### Exercise
Begin at the line that contains "How does the" and quote each line exactly through the last one. Leave pictures out.
------ Entries shown
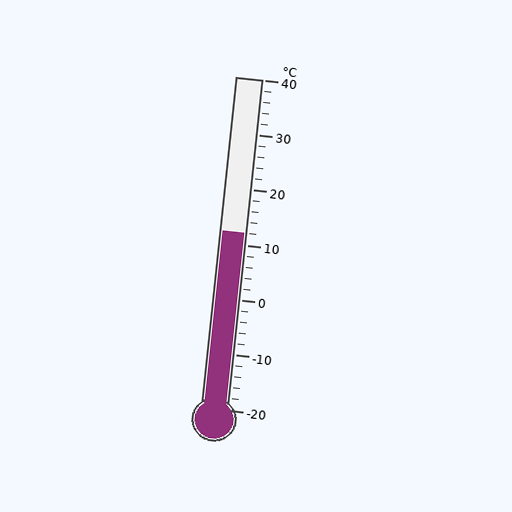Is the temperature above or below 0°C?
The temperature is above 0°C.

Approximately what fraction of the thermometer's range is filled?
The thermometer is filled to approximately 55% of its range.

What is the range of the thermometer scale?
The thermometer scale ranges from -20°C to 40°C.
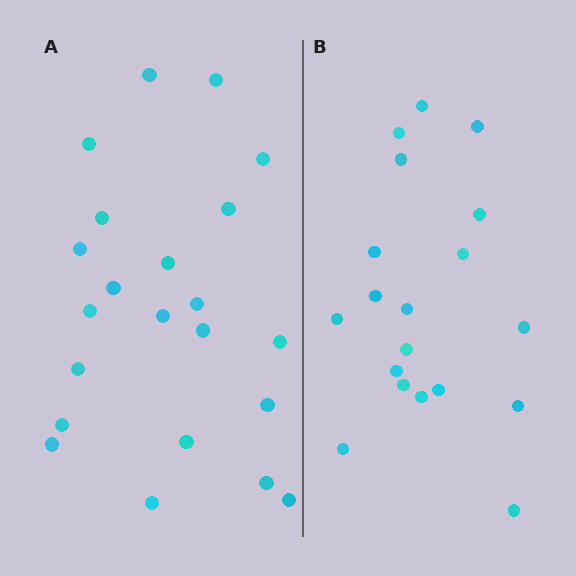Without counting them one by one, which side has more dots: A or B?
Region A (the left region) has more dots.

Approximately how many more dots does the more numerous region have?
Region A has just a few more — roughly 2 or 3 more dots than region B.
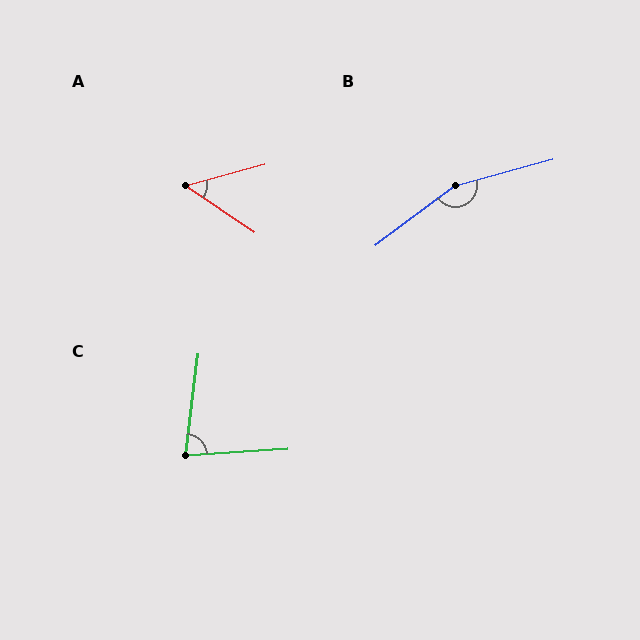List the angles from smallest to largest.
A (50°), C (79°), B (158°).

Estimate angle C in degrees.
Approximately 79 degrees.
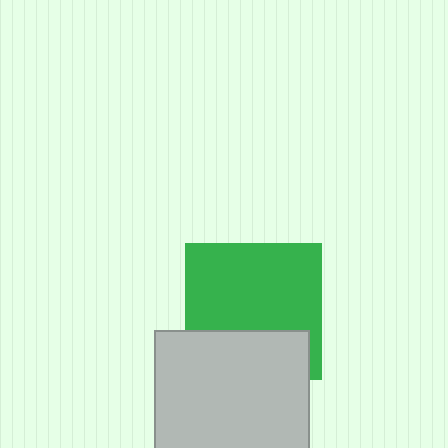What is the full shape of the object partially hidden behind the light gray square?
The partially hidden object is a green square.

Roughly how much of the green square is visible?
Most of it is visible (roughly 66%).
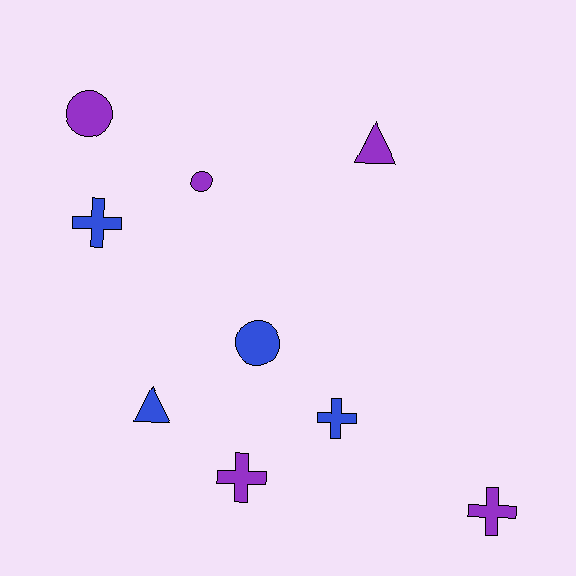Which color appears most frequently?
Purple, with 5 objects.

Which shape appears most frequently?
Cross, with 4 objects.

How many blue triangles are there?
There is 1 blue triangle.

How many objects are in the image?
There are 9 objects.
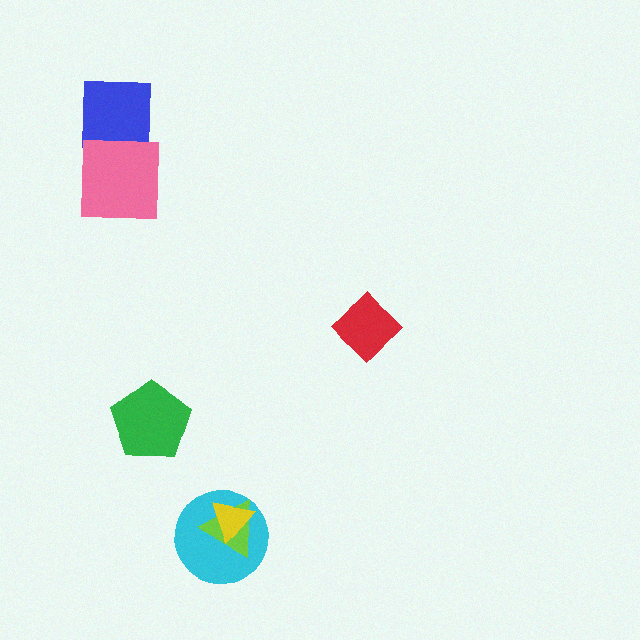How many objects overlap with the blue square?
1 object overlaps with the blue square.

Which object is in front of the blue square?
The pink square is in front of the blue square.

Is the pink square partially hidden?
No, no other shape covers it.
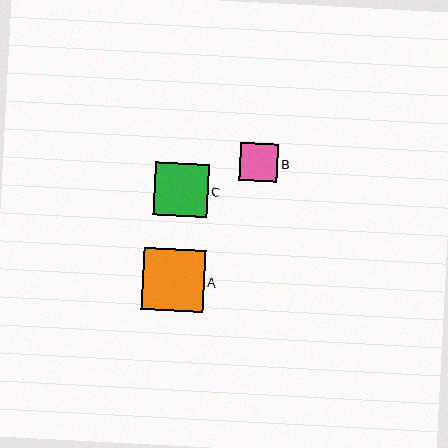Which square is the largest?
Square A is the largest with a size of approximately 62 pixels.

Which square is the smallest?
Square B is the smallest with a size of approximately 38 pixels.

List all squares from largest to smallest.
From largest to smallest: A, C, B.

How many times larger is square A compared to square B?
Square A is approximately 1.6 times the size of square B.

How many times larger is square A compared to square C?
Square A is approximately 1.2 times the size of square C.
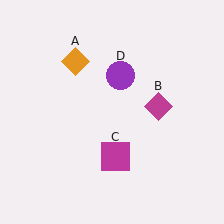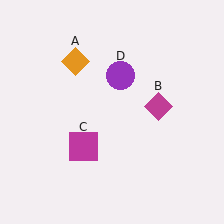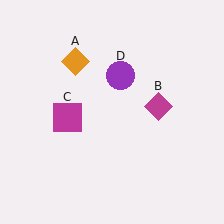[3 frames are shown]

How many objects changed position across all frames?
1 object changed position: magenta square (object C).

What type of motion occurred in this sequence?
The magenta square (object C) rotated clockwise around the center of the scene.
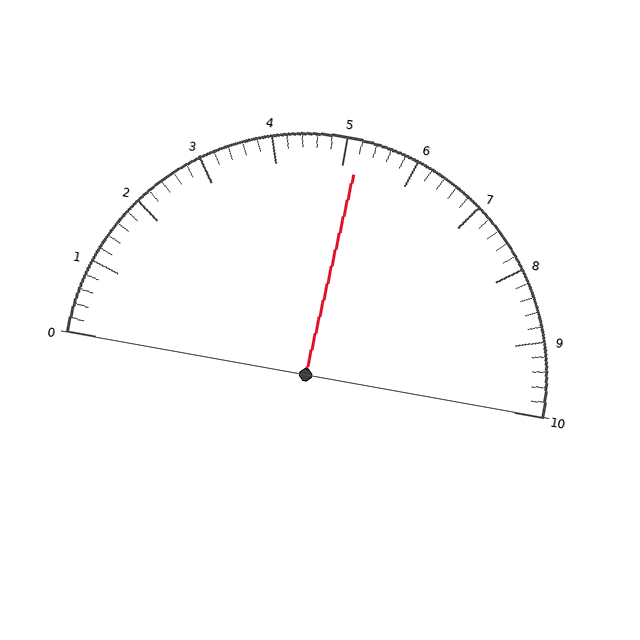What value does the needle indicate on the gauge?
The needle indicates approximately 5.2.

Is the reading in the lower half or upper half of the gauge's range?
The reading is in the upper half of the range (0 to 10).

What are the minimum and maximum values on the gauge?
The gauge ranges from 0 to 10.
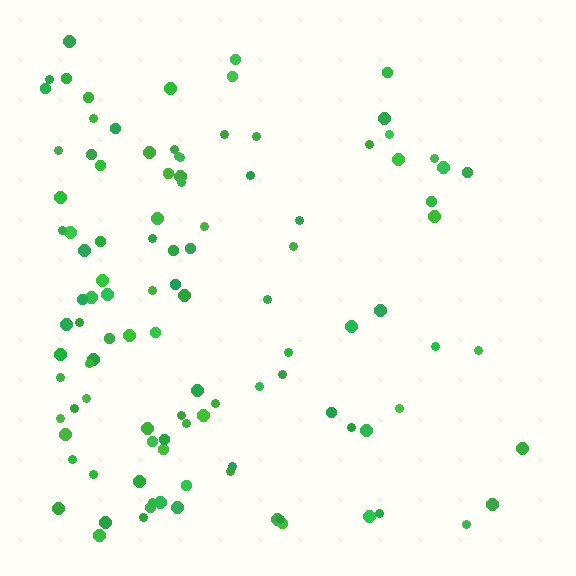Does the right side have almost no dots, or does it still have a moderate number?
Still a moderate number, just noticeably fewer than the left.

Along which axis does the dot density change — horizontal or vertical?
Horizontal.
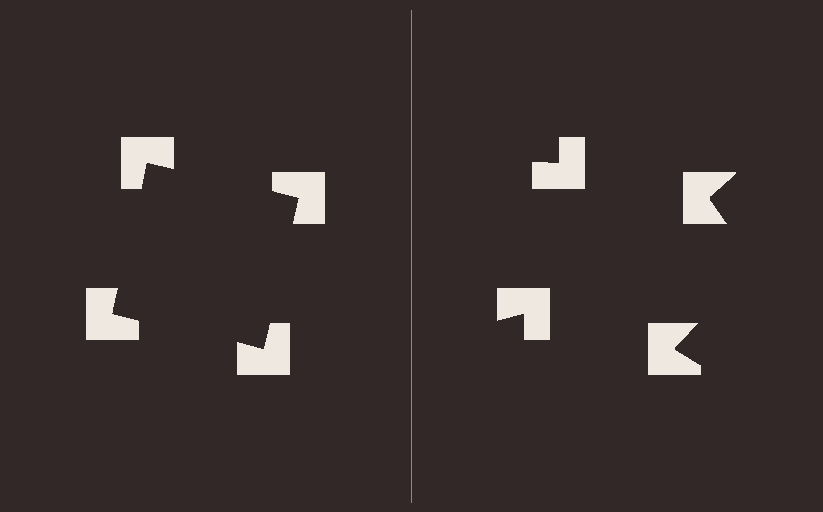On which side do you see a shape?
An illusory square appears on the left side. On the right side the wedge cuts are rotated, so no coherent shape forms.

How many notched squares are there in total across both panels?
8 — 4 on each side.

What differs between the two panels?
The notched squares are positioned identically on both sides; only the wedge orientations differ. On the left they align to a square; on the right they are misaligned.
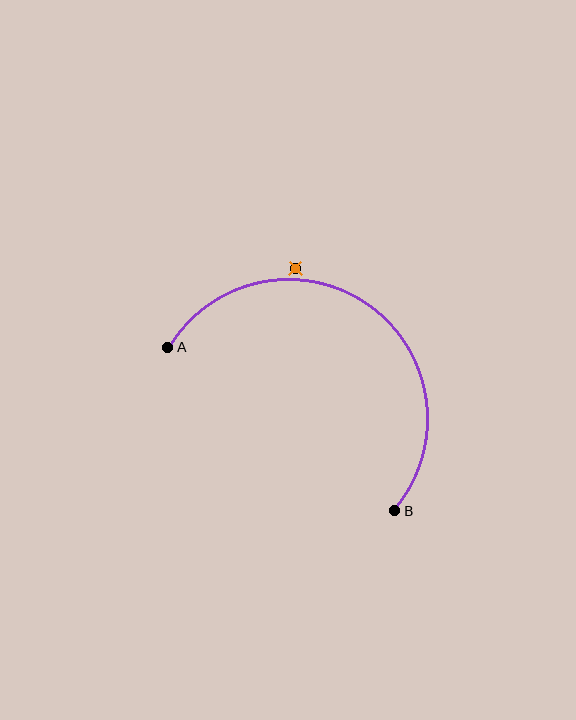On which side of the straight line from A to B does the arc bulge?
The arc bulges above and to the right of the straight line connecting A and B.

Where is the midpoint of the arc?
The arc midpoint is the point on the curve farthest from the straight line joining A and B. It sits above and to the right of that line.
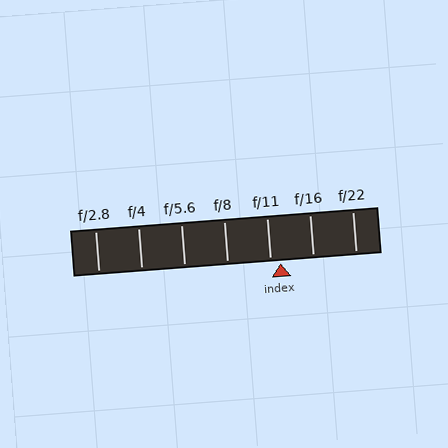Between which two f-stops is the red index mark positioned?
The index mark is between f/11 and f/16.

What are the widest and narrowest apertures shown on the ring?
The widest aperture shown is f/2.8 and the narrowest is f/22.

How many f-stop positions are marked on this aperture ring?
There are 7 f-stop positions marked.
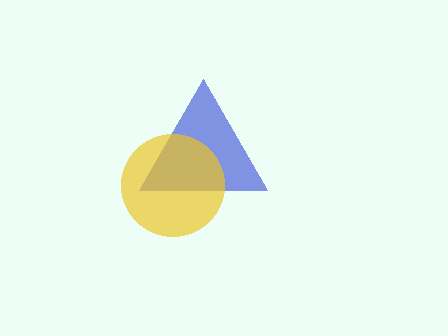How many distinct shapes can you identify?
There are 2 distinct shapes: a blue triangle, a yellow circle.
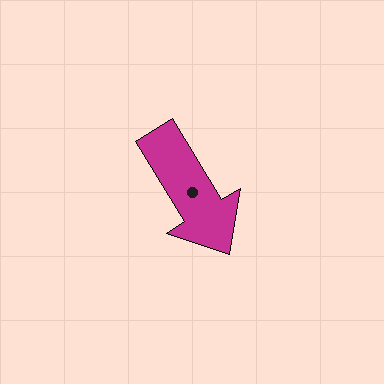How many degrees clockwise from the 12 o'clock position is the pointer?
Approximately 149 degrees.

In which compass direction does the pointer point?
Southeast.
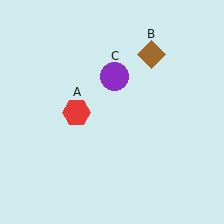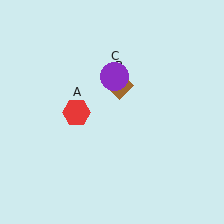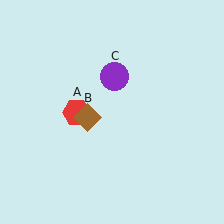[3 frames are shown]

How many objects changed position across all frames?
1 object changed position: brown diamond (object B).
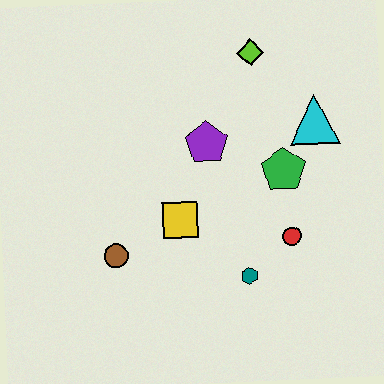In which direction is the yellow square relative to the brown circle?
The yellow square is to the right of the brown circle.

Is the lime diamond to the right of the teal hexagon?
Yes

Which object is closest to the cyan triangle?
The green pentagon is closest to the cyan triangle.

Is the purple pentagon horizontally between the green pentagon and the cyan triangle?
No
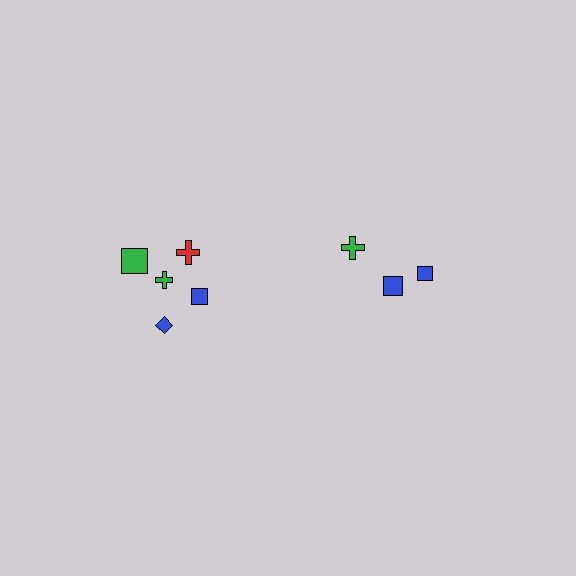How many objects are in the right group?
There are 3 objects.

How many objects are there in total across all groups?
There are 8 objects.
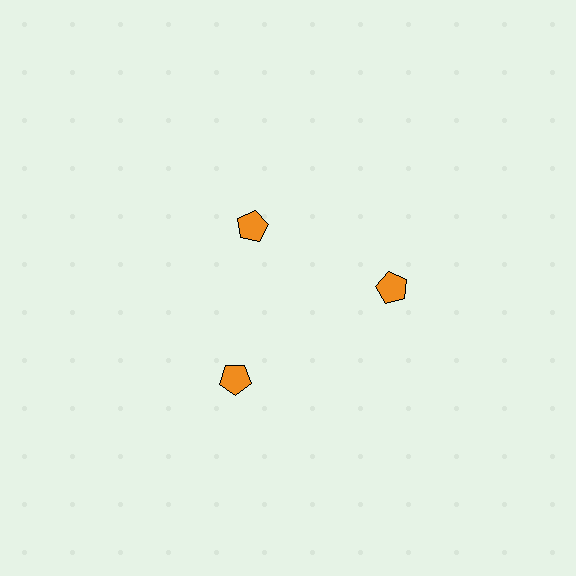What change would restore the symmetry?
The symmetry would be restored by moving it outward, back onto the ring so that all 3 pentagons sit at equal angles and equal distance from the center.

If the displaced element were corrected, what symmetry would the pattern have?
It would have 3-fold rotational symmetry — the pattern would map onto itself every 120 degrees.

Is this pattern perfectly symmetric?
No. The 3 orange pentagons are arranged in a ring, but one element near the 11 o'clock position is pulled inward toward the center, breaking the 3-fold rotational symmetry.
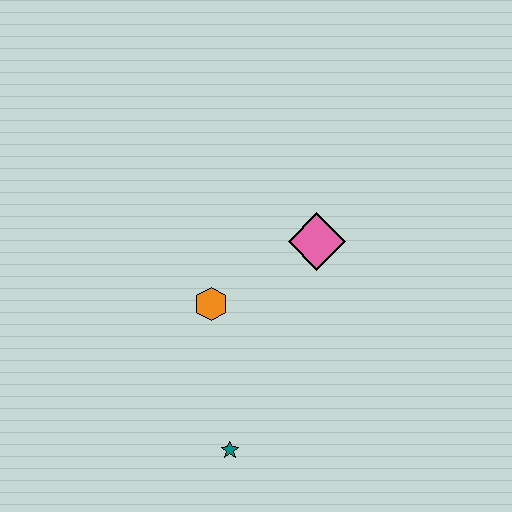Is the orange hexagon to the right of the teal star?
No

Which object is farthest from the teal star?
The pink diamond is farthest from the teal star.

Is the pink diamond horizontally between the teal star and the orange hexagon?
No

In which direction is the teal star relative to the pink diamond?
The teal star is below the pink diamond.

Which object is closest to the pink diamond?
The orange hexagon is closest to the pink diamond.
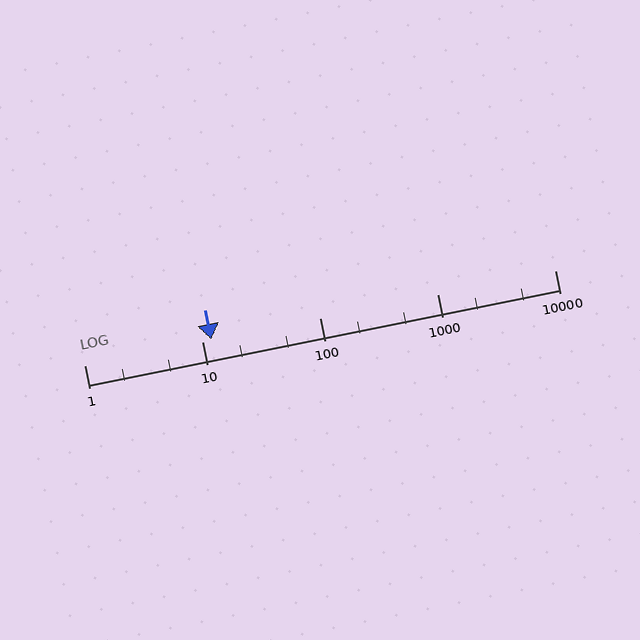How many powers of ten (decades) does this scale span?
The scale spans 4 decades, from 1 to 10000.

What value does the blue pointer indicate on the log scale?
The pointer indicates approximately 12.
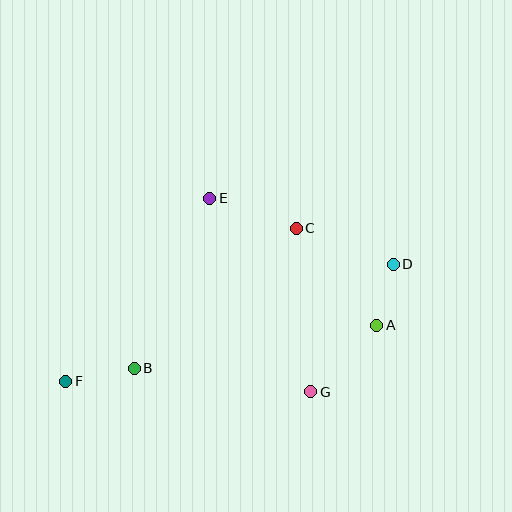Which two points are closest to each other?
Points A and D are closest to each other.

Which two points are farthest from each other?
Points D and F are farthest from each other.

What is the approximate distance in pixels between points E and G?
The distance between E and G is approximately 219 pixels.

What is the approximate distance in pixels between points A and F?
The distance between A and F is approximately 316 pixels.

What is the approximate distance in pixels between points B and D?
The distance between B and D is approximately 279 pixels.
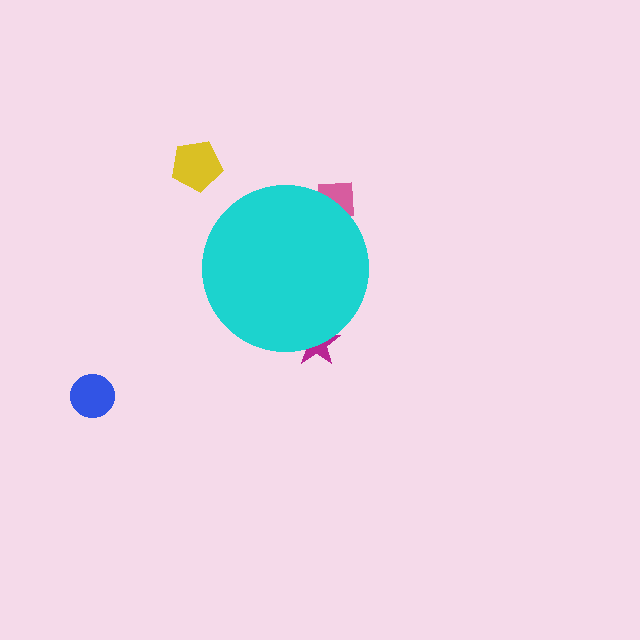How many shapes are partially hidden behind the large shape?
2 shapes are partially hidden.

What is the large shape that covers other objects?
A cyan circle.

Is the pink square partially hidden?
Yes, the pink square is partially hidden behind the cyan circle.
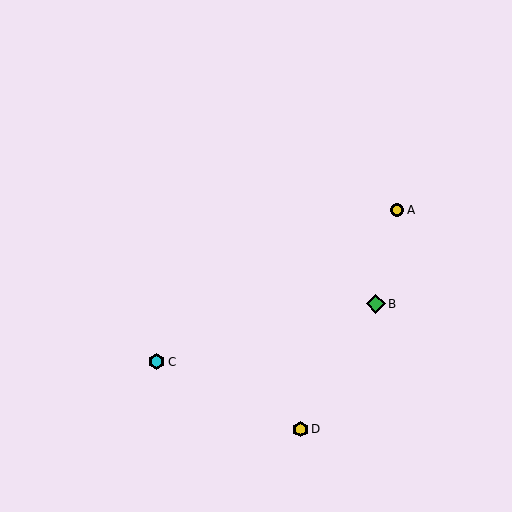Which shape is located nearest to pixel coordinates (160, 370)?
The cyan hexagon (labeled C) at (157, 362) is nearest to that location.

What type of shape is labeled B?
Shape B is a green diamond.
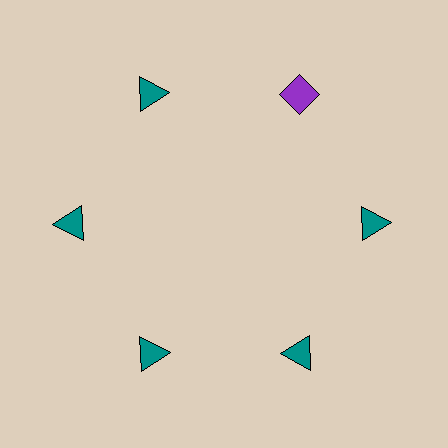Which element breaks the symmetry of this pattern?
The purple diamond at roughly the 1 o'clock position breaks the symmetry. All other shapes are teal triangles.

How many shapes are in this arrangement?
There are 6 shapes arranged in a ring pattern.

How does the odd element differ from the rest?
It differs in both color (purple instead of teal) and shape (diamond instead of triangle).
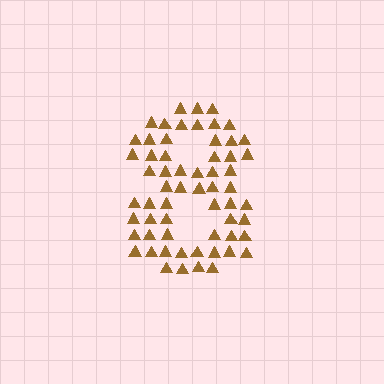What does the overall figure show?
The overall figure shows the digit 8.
------------
### Output of the exercise
How does the odd element differ from the rest?
It differs in both color (purple instead of teal) and shape (diamond instead of triangle).
What does the overall figure show?
The overall figure shows the digit 8.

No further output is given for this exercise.